Begin ENTRIES PROVIDED

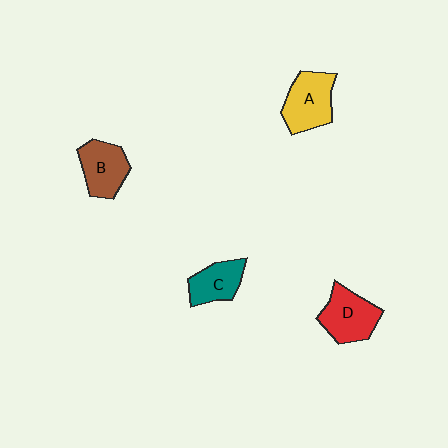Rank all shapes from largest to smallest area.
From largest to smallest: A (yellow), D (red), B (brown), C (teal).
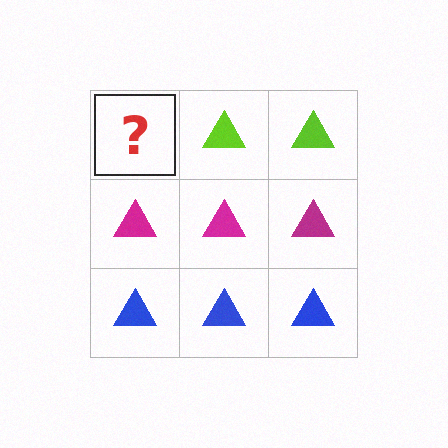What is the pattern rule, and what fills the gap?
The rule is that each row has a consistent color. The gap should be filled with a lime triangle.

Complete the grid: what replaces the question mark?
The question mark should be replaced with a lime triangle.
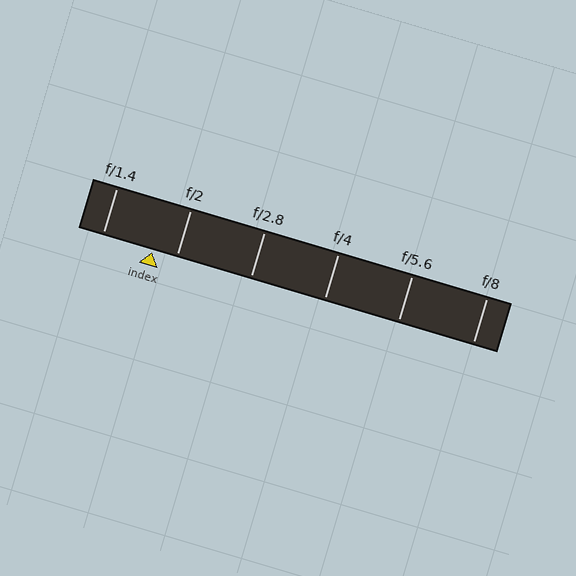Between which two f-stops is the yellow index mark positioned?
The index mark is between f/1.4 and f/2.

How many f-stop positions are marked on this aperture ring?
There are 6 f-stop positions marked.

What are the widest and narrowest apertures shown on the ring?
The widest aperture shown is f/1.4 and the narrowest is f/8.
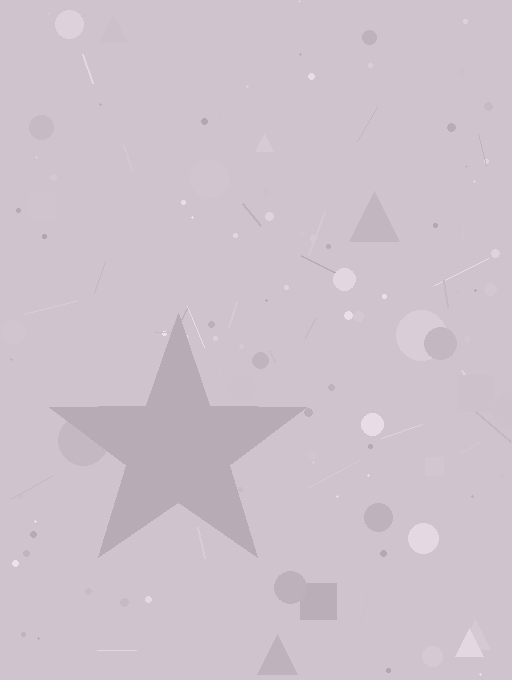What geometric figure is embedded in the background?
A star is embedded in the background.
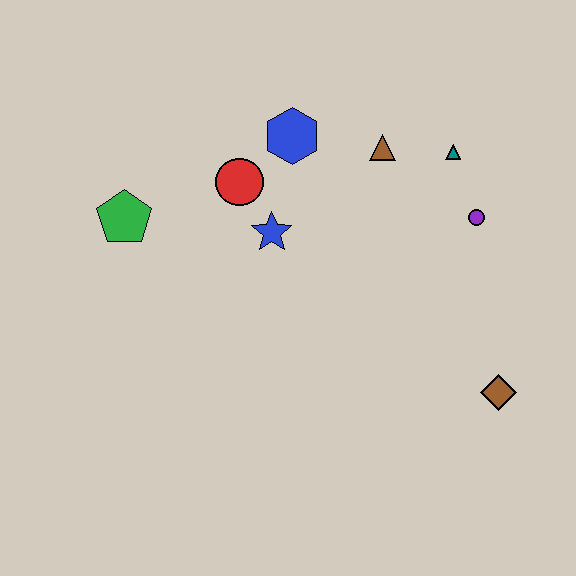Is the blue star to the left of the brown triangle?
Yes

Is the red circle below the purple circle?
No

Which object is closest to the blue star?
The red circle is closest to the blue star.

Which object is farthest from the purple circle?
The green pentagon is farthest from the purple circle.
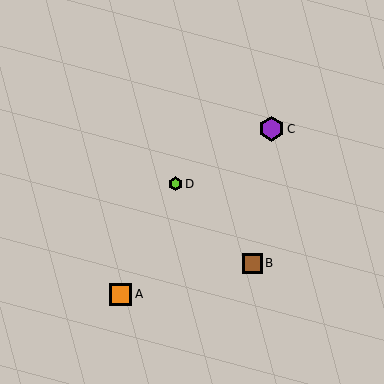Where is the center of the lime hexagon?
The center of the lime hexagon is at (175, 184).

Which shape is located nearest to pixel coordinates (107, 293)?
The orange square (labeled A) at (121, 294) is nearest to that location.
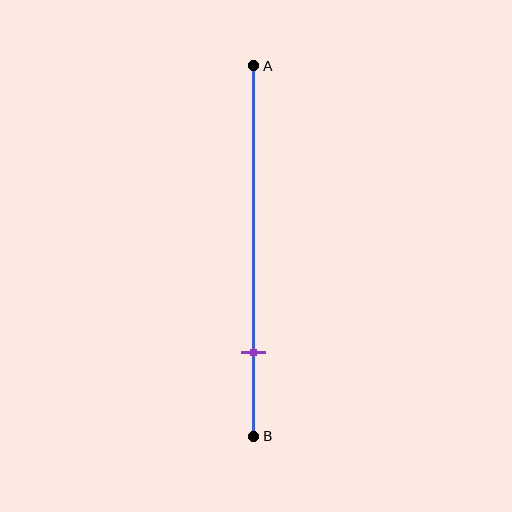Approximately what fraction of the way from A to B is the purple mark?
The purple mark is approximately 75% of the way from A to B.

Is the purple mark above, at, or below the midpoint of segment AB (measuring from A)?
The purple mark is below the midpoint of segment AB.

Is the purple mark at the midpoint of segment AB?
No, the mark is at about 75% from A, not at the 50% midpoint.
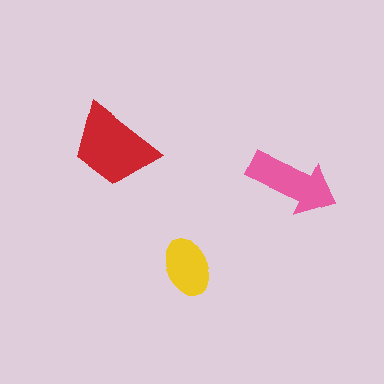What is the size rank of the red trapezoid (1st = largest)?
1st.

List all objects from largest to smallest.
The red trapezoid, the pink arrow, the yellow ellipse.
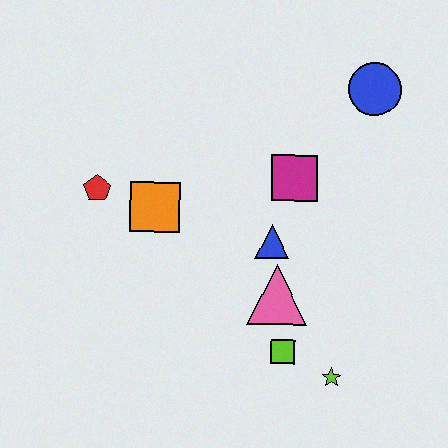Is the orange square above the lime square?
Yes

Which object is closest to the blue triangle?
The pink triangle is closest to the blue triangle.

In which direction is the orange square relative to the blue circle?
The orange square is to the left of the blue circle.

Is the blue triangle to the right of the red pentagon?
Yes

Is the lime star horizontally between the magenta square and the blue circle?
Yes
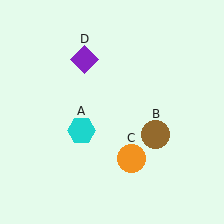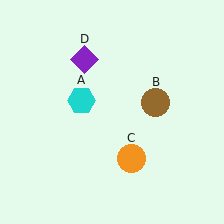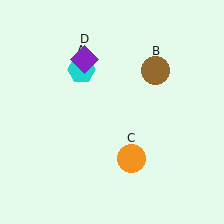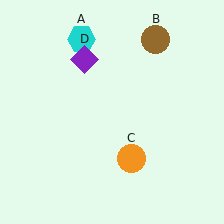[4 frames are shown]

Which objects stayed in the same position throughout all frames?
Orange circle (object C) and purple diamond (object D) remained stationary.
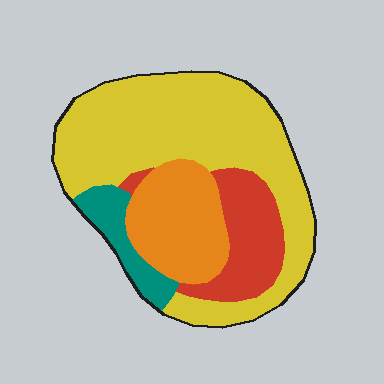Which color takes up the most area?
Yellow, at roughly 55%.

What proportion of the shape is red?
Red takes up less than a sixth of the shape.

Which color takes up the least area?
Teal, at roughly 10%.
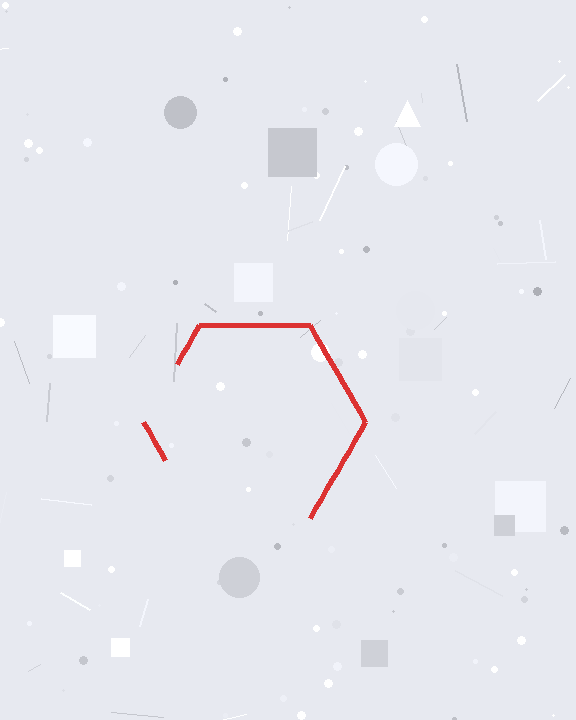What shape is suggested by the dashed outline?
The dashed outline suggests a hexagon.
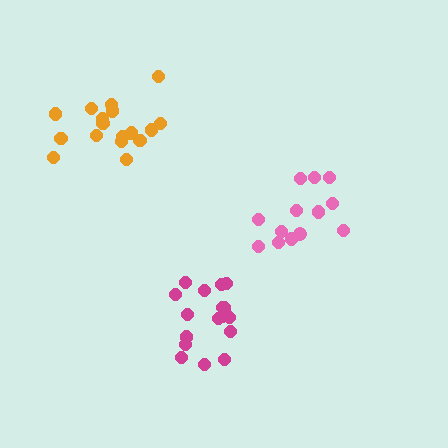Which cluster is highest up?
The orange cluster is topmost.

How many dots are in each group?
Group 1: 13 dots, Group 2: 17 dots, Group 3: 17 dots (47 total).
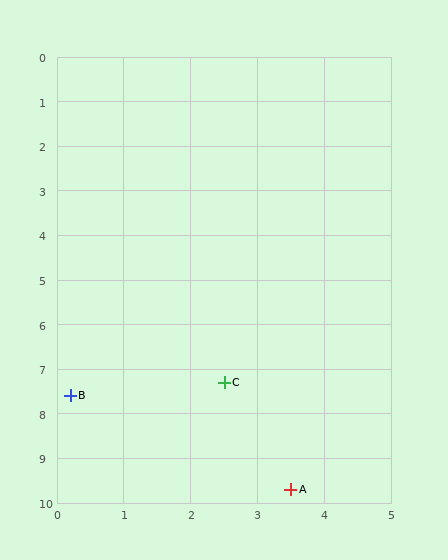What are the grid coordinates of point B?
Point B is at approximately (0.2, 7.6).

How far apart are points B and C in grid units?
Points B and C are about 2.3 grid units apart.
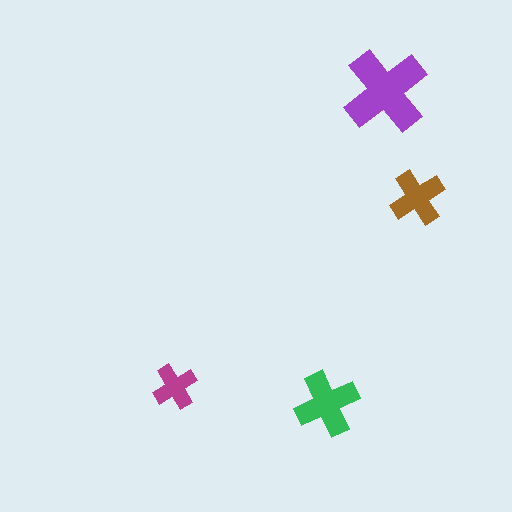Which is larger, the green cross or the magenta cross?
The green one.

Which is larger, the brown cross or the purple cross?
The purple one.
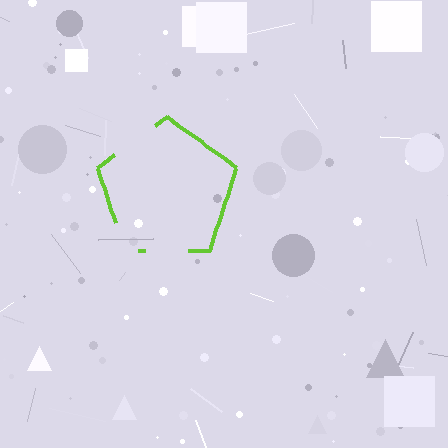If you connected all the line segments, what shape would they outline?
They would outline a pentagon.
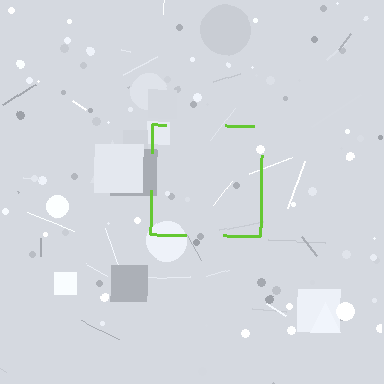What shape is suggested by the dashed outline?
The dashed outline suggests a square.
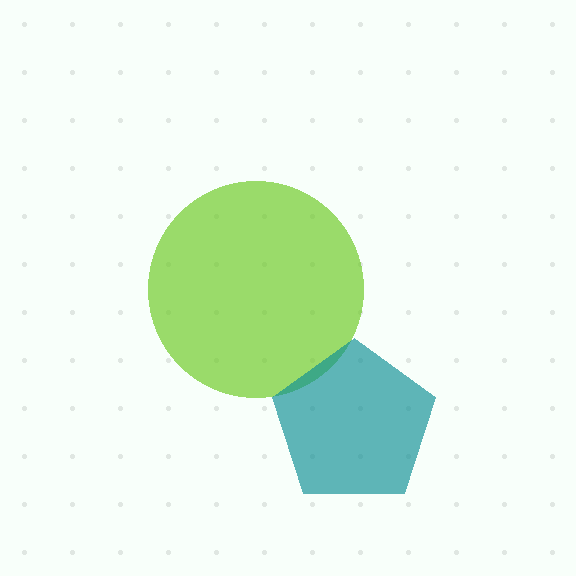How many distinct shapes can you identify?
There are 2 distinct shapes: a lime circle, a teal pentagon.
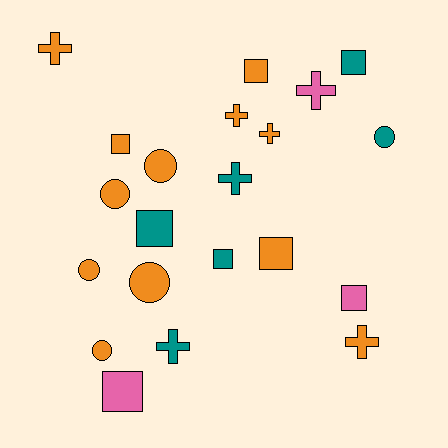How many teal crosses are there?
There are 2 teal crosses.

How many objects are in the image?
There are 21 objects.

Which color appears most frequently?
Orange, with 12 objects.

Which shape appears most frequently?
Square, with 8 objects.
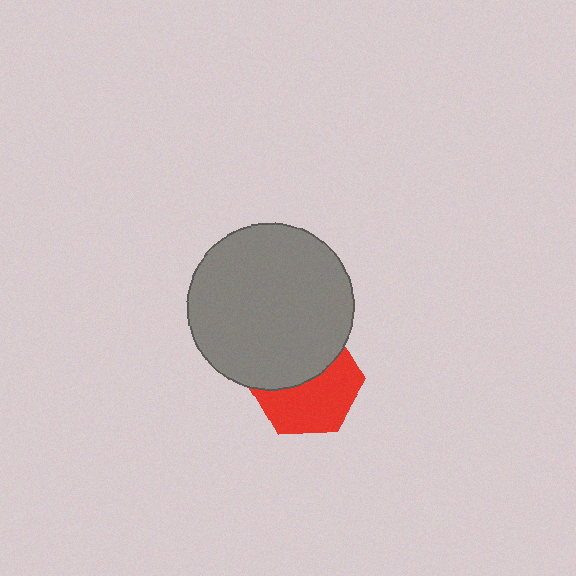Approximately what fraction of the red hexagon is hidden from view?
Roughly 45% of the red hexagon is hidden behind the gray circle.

End ENTRIES PROVIDED

-- WHAT THE EXERCISE ASKS --
In the copy, include all records verbatim but no images.

-- REPLY --
Rank all shapes from largest to smallest area.
From largest to smallest: A (yellow), D (red), B (brown), C (teal).
What is the pattern rule, and what fills the gap?
The rule is that each row has a consistent color. The gap should be filled with a lime triangle.

Complete the grid: what replaces the question mark?
The question mark should be replaced with a lime triangle.
Between which two f-stops is the yellow index mark positioned?
The index mark is between f/1.4 and f/2.

How many f-stop positions are marked on this aperture ring?
There are 6 f-stop positions marked.

What are the widest and narrowest apertures shown on the ring?
The widest aperture shown is f/1.4 and the narrowest is f/8.
What geometric figure is embedded in the background?
A star is embedded in the background.
Is the blue star to the left of the brown triangle?
Yes

Is the red circle below the purple circle?
No

Which object is closest to the blue star?
The red circle is closest to the blue star.

Which object is farthest from the purple circle?
The green pentagon is farthest from the purple circle.
Where is the center of the lime hexagon?
The center of the lime hexagon is at (175, 184).

Which shape is located nearest to pixel coordinates (107, 293)?
The orange square (labeled A) at (121, 294) is nearest to that location.
Approximately what fraction of the way from A to B is the purple mark?
The purple mark is approximately 75% of the way from A to B.

Is the purple mark above, at, or below the midpoint of segment AB (measuring from A)?
The purple mark is below the midpoint of segment AB.

Is the purple mark at the midpoint of segment AB?
No, the mark is at about 75% from A, not at the 50% midpoint.
What is the size rank of the red trapezoid (1st = largest)?
1st.

List all objects from largest to smallest.
The red trapezoid, the pink arrow, the yellow ellipse.
Is the orange square above the lime square?
Yes

Which object is closest to the blue triangle?
The pink triangle is closest to the blue triangle.

In which direction is the orange square relative to the blue circle?
The orange square is to the left of the blue circle.

Is the blue triangle to the right of the red pentagon?
Yes

Is the lime star horizontally between the magenta square and the blue circle?
Yes
[4 frames are shown]

Which objects stayed in the same position throughout all frames?
Orange circle (object C) and purple diamond (object D) remained stationary.
Which color takes up the most area?
Yellow, at roughly 55%.

What proportion of the shape is red?
Red takes up less than a sixth of the shape.

Which color takes up the least area?
Teal, at roughly 10%.
What shape is suggested by the dashed outline?
The dashed outline suggests a hexagon.
Which cluster is highest up?
The orange cluster is topmost.

How many dots are in each group?
Group 1: 13 dots, Group 2: 17 dots, Group 3: 17 dots (47 total).
What are the grid coordinates of point B?
Point B is at approximately (0.2, 7.6).

How far apart are points B and C in grid units?
Points B and C are about 2.3 grid units apart.
Which is larger, the green cross or the magenta cross?
The green one.

Which is larger, the brown cross or the purple cross?
The purple one.
If you connected all the line segments, what shape would they outline?
They would outline a pentagon.
What shape is suggested by the dashed outline?
The dashed outline suggests a square.
How many distinct shapes can you identify?
There are 2 distinct shapes: a lime circle, a teal pentagon.
How many teal crosses are there?
There are 2 teal crosses.

How many objects are in the image?
There are 21 objects.

Which color appears most frequently?
Orange, with 12 objects.

Which shape appears most frequently?
Square, with 8 objects.
Approximately what fraction of the red hexagon is hidden from view?
Roughly 45% of the red hexagon is hidden behind the gray circle.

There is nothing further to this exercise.